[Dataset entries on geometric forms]
◇ ◇ ◇ ◇ ◇ ◇ ◇
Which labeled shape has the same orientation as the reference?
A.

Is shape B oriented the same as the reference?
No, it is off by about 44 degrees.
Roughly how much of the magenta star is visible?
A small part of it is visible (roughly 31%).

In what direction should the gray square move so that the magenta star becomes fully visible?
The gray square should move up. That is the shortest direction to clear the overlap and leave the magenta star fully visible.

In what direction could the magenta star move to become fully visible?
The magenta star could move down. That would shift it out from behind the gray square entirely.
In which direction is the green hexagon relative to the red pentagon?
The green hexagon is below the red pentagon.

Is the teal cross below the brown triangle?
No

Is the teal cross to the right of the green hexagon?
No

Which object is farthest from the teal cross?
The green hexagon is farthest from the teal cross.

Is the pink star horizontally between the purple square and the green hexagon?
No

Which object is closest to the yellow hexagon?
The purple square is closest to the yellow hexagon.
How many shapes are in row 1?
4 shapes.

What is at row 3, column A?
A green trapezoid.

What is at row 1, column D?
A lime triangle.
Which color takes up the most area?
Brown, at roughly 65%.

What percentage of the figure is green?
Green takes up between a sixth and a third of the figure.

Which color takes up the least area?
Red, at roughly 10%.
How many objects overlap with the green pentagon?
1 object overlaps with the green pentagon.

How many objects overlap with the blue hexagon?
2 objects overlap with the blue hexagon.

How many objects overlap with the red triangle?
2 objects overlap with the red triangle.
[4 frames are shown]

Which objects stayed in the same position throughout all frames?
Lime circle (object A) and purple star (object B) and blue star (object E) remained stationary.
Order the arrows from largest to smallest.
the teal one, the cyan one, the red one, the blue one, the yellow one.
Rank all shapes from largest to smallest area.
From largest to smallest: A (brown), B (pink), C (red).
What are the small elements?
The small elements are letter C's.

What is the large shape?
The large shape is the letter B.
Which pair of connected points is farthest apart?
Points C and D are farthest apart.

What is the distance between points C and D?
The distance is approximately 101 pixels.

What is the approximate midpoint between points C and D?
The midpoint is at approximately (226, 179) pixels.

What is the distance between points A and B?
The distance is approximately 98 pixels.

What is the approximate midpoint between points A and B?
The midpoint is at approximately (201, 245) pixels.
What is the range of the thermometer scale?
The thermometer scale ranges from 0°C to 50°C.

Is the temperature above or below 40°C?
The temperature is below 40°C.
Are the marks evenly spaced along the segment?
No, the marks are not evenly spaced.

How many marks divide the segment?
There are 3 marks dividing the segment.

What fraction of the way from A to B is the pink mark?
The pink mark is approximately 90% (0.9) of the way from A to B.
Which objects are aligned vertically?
◇ ◇ ◇ ◇ ◇ ◇ ◇
Set down the listing above in full, please, exactly as it appears.

Which labeled shape has the same orientation as the reference?
A.

Is shape B oriented the same as the reference?
No, it is off by about 44 degrees.
Roughly how much of the magenta star is visible?
A small part of it is visible (roughly 31%).

In what direction should the gray square move so that the magenta star becomes fully visible?
The gray square should move up. That is the shortest direction to clear the overlap and leave the magenta star fully visible.

In what direction could the magenta star move to become fully visible?
The magenta star could move down. That would shift it out from behind the gray square entirely.
In which direction is the green hexagon relative to the red pentagon?
The green hexagon is below the red pentagon.

Is the teal cross below the brown triangle?
No

Is the teal cross to the right of the green hexagon?
No

Which object is farthest from the teal cross?
The green hexagon is farthest from the teal cross.

Is the pink star horizontally between the purple square and the green hexagon?
No

Which object is closest to the yellow hexagon?
The purple square is closest to the yellow hexagon.
How many shapes are in row 1?
4 shapes.

What is at row 3, column A?
A green trapezoid.

What is at row 1, column D?
A lime triangle.
Which color takes up the most area?
Brown, at roughly 65%.

What percentage of the figure is green?
Green takes up between a sixth and a third of the figure.

Which color takes up the least area?
Red, at roughly 10%.
How many objects overlap with the green pentagon?
1 object overlaps with the green pentagon.

How many objects overlap with the blue hexagon?
2 objects overlap with the blue hexagon.

How many objects overlap with the red triangle?
2 objects overlap with the red triangle.
[4 frames are shown]

Which objects stayed in the same position throughout all frames?
Lime circle (object A) and purple star (object B) and blue star (object E) remained stationary.
Order the arrows from largest to smallest.
the teal one, the cyan one, the red one, the blue one, the yellow one.
Rank all shapes from largest to smallest area.
From largest to smallest: A (brown), B (pink), C (red).
What are the small elements?
The small elements are letter C's.

What is the large shape?
The large shape is the letter B.
Which pair of connected points is farthest apart?
Points C and D are farthest apart.

What is the distance between points C and D?
The distance is approximately 101 pixels.

What is the approximate midpoint between points C and D?
The midpoint is at approximately (226, 179) pixels.

What is the distance between points A and B?
The distance is approximately 98 pixels.

What is the approximate midpoint between points A and B?
The midpoint is at approximately (201, 245) pixels.
What is the range of the thermometer scale?
The thermometer scale ranges from 0°C to 50°C.

Is the temperature above or below 40°C?
The temperature is below 40°C.
Are the marks evenly spaced along the segment?
No, the marks are not evenly spaced.

How many marks divide the segment?
There are 3 marks dividing the segment.

What fraction of the way from A to B is the pink mark?
The pink mark is approximately 90% (0.9) of the way from A to B.
Which objects are aligned vertically?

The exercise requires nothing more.